Your instructions => Look below for the line containing "What are the small elements?"; from there through the line containing "Which option should", both lines included, please set down each line exactly and nothing else.

Dataset items about geometric figures =>

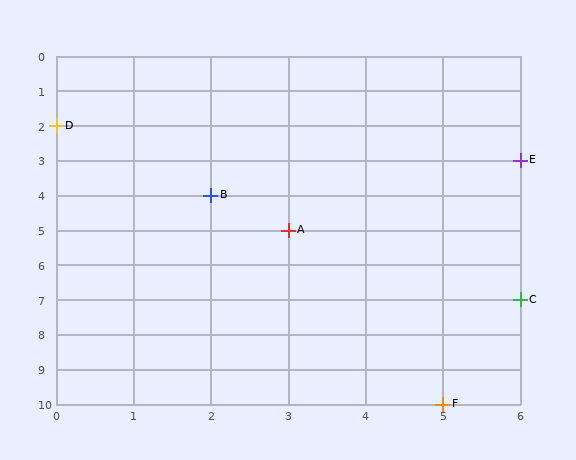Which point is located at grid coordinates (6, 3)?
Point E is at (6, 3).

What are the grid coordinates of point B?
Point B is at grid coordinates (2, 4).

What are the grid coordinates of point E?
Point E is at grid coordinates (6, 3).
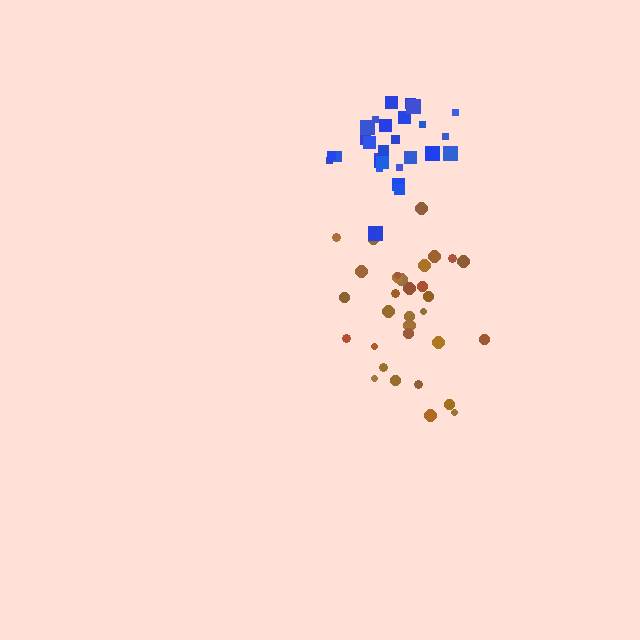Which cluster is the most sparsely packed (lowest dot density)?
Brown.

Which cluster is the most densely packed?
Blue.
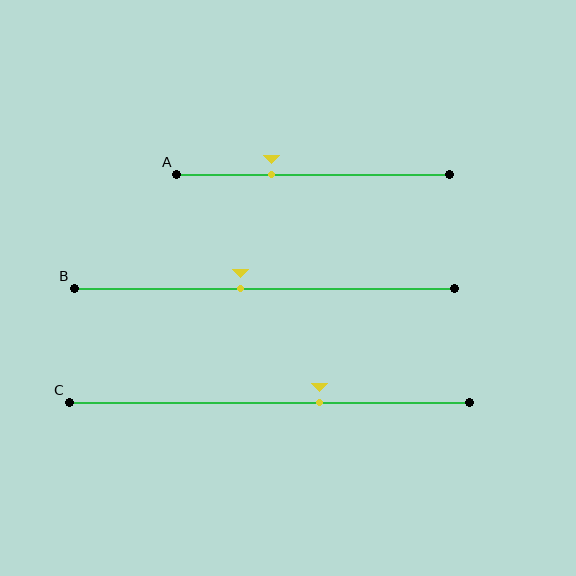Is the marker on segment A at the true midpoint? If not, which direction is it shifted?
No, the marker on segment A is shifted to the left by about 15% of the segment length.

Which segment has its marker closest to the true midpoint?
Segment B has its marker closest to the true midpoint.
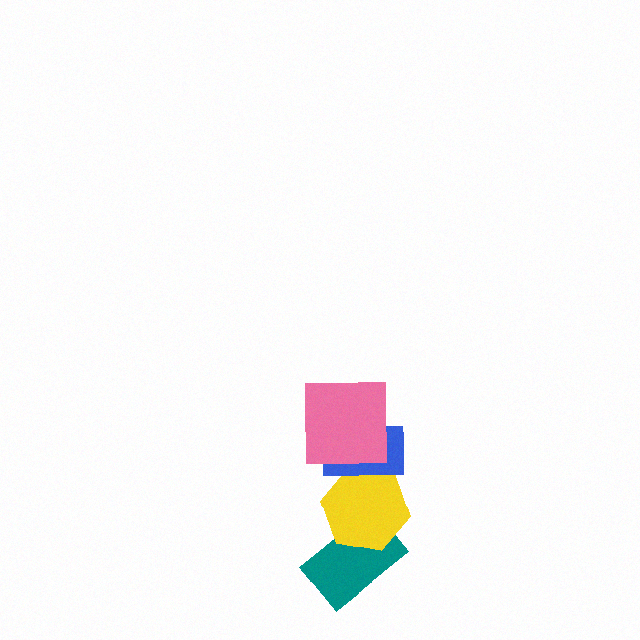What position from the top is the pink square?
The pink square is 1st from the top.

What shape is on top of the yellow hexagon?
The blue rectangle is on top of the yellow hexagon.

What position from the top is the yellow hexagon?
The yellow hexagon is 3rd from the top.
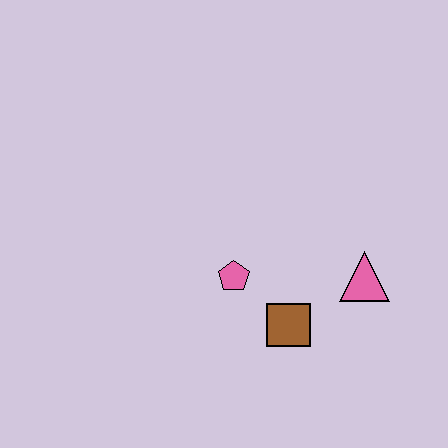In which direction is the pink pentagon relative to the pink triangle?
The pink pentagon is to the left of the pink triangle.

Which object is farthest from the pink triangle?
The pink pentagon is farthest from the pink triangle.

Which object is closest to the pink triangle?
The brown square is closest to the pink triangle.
==
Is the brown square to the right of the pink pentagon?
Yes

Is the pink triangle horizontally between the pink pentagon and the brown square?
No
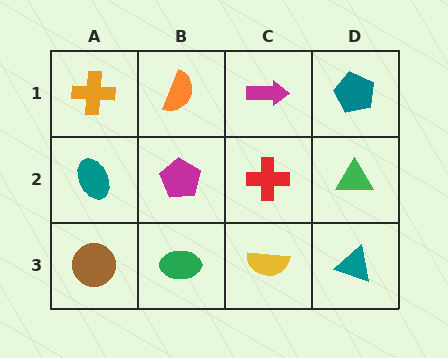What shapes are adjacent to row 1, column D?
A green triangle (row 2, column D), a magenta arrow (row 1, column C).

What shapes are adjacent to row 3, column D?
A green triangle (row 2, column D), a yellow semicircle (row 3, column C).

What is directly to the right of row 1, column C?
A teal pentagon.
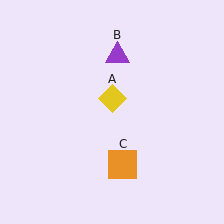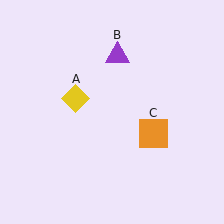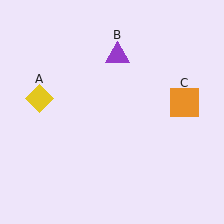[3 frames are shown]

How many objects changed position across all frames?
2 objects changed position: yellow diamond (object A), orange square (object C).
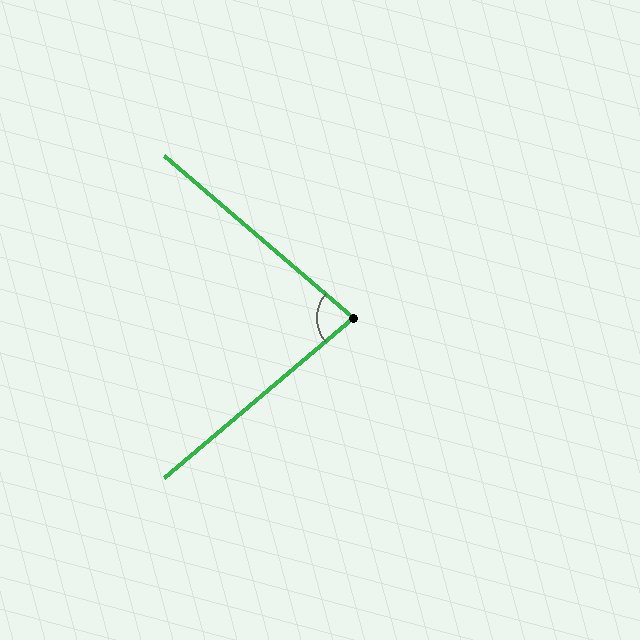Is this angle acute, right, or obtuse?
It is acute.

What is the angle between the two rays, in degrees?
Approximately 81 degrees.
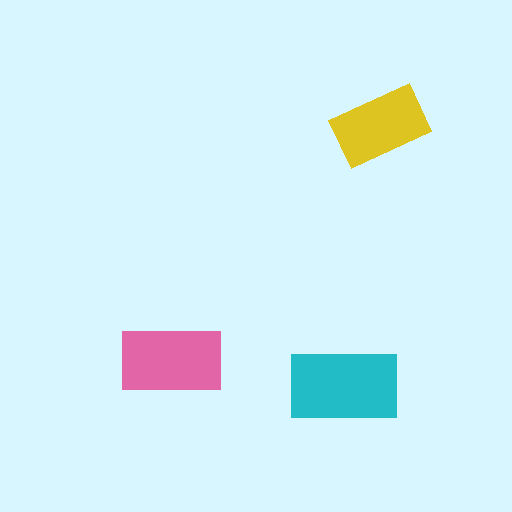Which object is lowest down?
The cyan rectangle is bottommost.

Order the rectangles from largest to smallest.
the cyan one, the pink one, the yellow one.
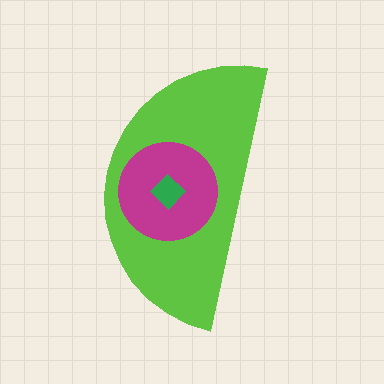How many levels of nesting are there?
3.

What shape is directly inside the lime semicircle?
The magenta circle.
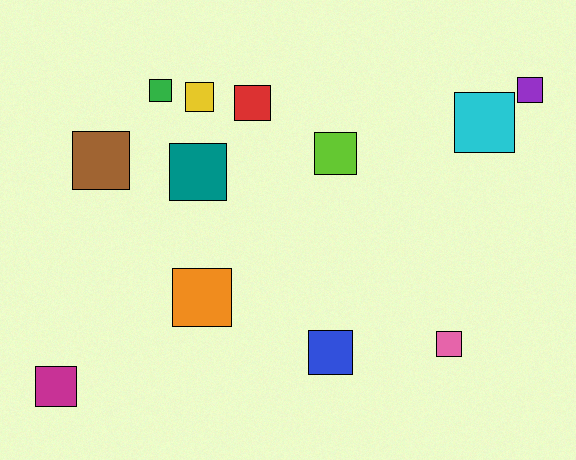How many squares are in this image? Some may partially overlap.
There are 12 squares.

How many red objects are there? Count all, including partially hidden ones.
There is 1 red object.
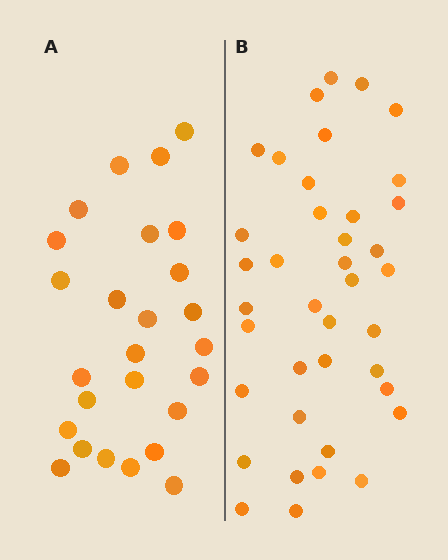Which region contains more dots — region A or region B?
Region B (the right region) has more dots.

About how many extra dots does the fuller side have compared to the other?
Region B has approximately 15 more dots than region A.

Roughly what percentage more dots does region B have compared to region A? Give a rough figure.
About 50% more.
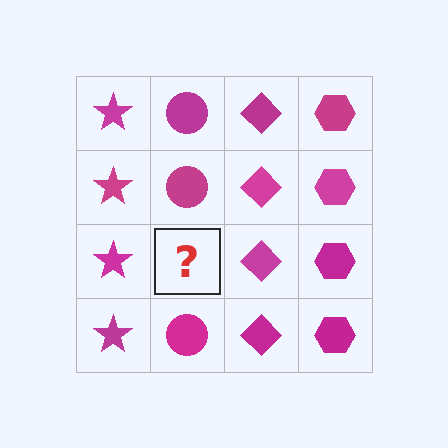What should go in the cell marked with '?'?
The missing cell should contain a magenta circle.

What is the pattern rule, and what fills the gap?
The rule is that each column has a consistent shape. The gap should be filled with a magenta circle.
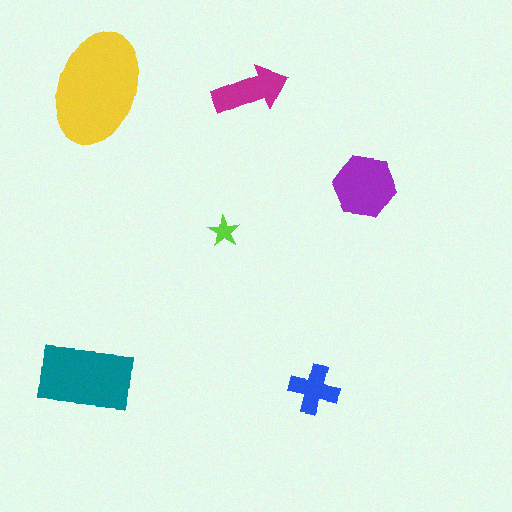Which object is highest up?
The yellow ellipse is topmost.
...
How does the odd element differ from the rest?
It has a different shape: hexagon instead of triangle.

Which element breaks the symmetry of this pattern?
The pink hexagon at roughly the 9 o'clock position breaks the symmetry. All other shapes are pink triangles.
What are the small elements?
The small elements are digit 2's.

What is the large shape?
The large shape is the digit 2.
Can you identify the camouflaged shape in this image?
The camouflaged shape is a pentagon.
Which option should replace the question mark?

Task output =>
What are the small elements?
The small elements are digit 2's.

What is the large shape?
The large shape is the digit 2.
Can you identify the camouflaged shape in this image?
The camouflaged shape is a pentagon.
Which option should replace the question mark?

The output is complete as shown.